Exercise directions: Word for word, print each line of the listing below; pictures stay out.

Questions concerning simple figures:
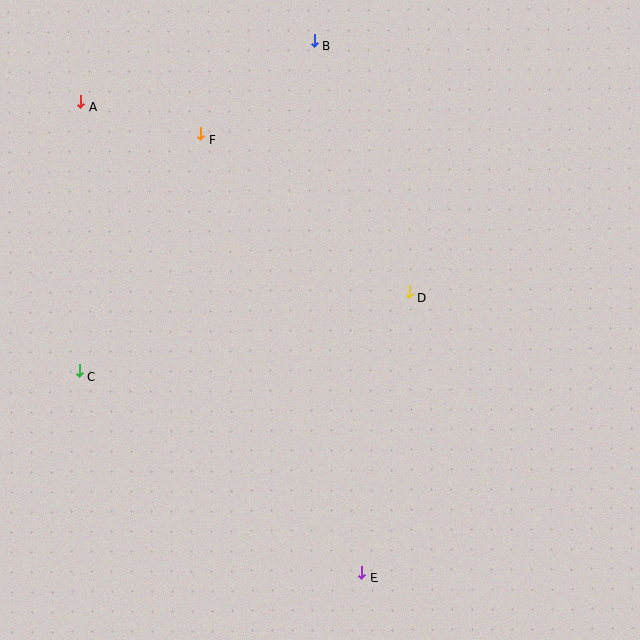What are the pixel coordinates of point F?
Point F is at (201, 140).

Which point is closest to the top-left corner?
Point A is closest to the top-left corner.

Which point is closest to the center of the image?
Point D at (409, 298) is closest to the center.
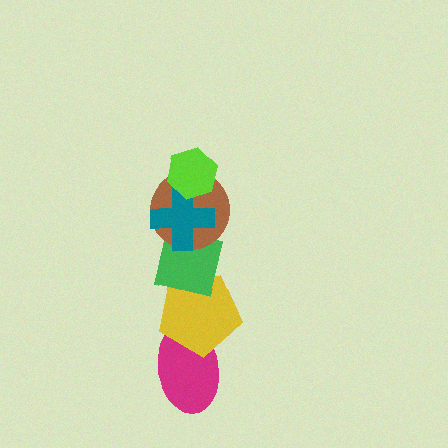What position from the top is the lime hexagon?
The lime hexagon is 1st from the top.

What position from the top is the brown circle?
The brown circle is 3rd from the top.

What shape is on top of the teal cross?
The lime hexagon is on top of the teal cross.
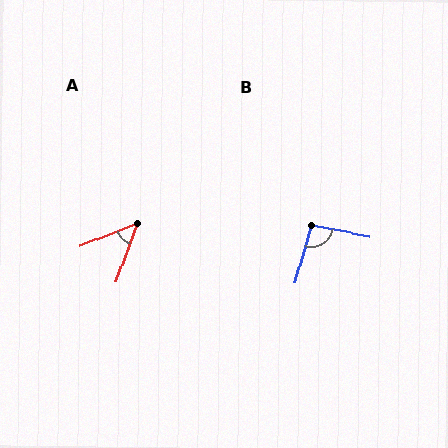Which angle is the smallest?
A, at approximately 48 degrees.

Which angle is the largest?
B, at approximately 95 degrees.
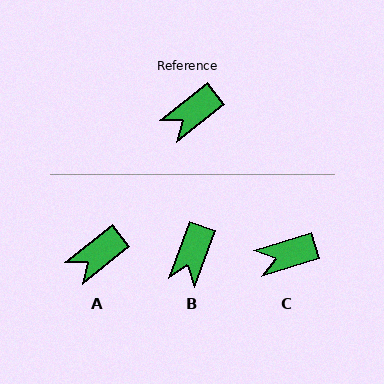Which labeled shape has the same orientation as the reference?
A.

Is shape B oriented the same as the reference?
No, it is off by about 32 degrees.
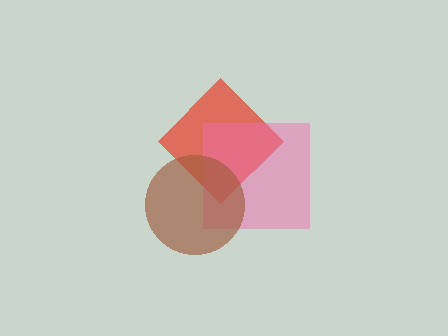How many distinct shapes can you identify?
There are 3 distinct shapes: a red diamond, a pink square, a brown circle.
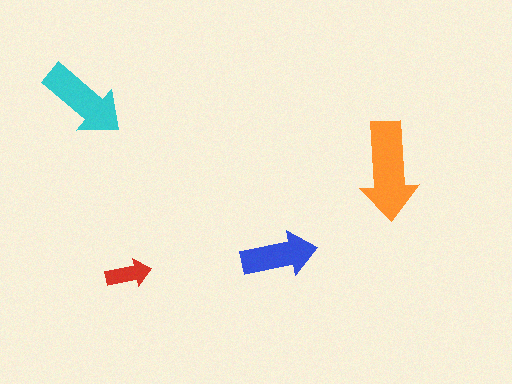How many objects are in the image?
There are 4 objects in the image.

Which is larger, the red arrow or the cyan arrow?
The cyan one.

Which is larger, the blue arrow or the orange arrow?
The orange one.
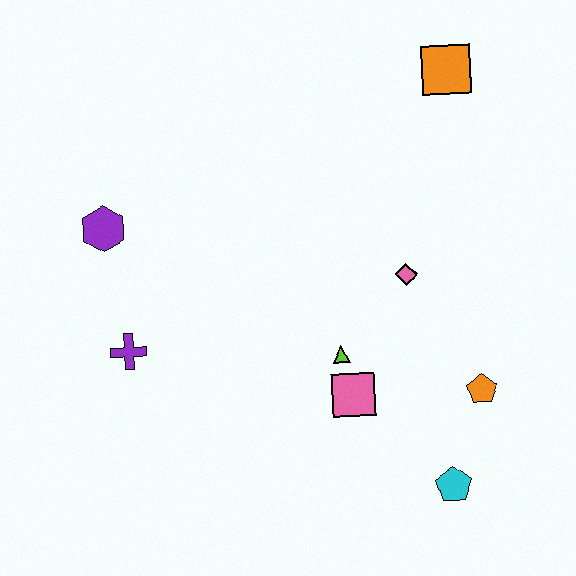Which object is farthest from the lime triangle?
The orange square is farthest from the lime triangle.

Response below:
What are the pixel coordinates of point F?
Point F is at (201, 140).

Which point is closest to the top-left corner?
Point A is closest to the top-left corner.

Which point is closest to the center of the image?
Point D at (409, 298) is closest to the center.
What position from the top is the lime hexagon?
The lime hexagon is 1st from the top.

What position from the top is the brown circle?
The brown circle is 3rd from the top.

What shape is on top of the teal cross?
The lime hexagon is on top of the teal cross.
Which angle is the smallest?
A, at approximately 48 degrees.

Which angle is the largest?
B, at approximately 95 degrees.
Which labeled shape has the same orientation as the reference?
A.

Is shape B oriented the same as the reference?
No, it is off by about 32 degrees.
How many distinct shapes can you identify?
There are 3 distinct shapes: a red diamond, a pink square, a brown circle.
How many objects are in the image?
There are 4 objects in the image.

Which is larger, the red arrow or the cyan arrow?
The cyan one.

Which is larger, the blue arrow or the orange arrow?
The orange one.
Which object is farthest from the lime triangle?
The orange square is farthest from the lime triangle.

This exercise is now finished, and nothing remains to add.